• **Task prompt**:
Transcribe the lines below verbatim, skipping the images.

— start Supplied data —

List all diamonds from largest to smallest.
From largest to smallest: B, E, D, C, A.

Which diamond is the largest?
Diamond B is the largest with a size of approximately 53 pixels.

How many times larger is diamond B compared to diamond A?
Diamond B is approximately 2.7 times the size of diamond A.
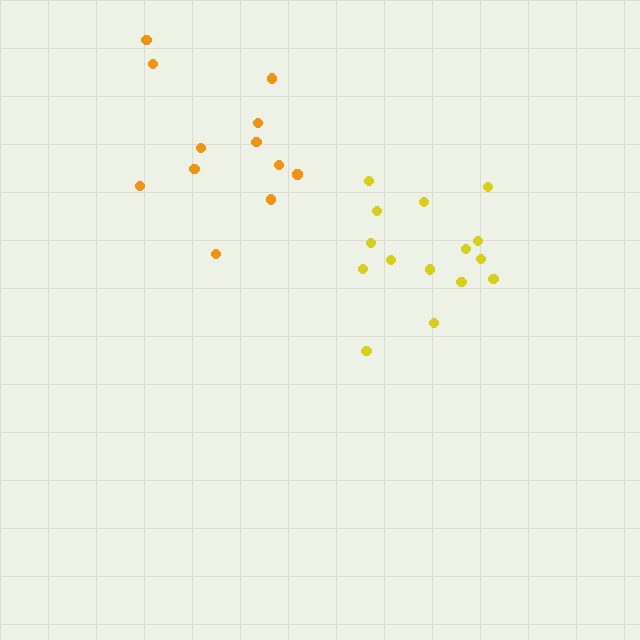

— end Supplied data —

• **Answer to this task**:
List all diamonds from largest to smallest.
From largest to smallest: B, E, D, C, A.

Which diamond is the largest?
Diamond B is the largest with a size of approximately 53 pixels.

How many times larger is diamond B compared to diamond A?
Diamond B is approximately 2.7 times the size of diamond A.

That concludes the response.